[BEGIN]

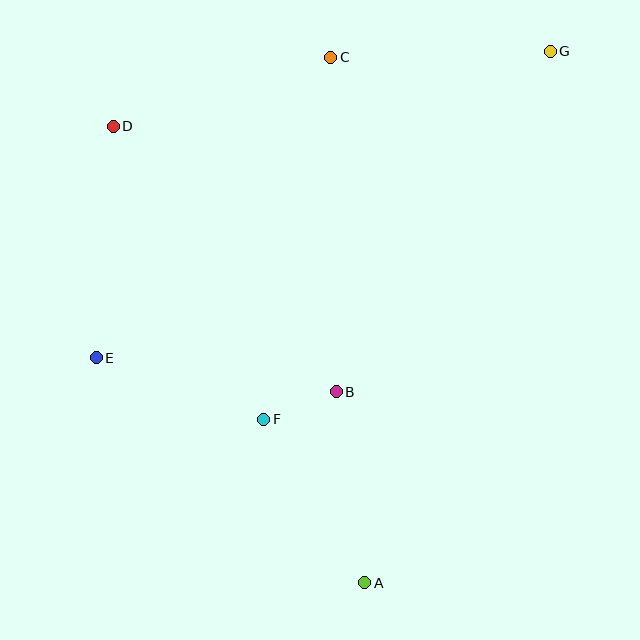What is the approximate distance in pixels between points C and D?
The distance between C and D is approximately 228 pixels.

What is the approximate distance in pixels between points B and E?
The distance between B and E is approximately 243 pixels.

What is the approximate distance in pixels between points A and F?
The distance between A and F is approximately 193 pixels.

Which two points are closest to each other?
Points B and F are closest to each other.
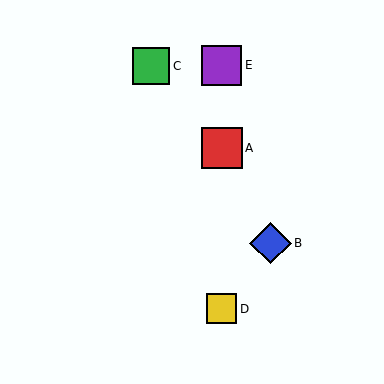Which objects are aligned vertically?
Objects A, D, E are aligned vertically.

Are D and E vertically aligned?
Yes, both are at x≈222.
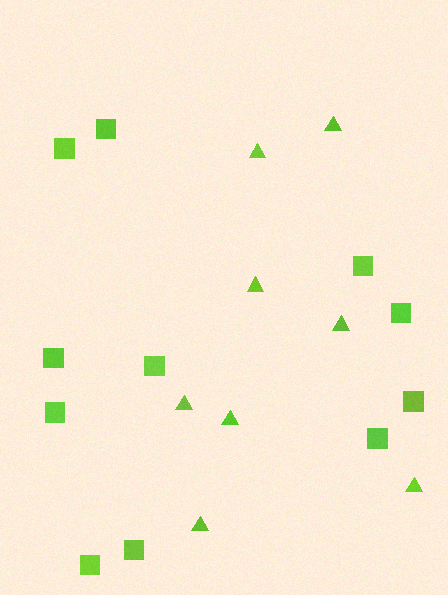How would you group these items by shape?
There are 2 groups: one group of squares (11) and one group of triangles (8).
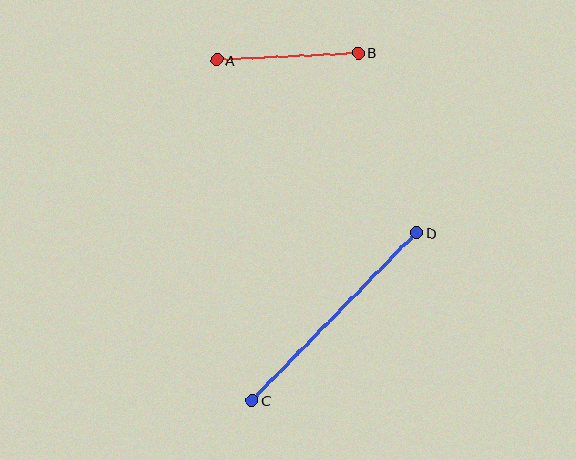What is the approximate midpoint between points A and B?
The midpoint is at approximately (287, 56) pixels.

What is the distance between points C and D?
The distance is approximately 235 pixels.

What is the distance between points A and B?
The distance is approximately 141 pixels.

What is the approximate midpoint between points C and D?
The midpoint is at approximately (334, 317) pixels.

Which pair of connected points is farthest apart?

[END]

**What needs to be done:** Locate "How would you group these items by shape?" in the listing above, then print exactly the lines from that line through the final one, omitting all pictures.

**Task response:**
How would you group these items by shape?
There are 2 groups: one group of squares (11) and one group of triangles (8).
What is the approximate midpoint between points A and B?
The midpoint is at approximately (287, 56) pixels.

What is the distance between points C and D?
The distance is approximately 235 pixels.

What is the distance between points A and B?
The distance is approximately 141 pixels.

What is the approximate midpoint between points C and D?
The midpoint is at approximately (334, 317) pixels.

Which pair of connected points is farthest apart?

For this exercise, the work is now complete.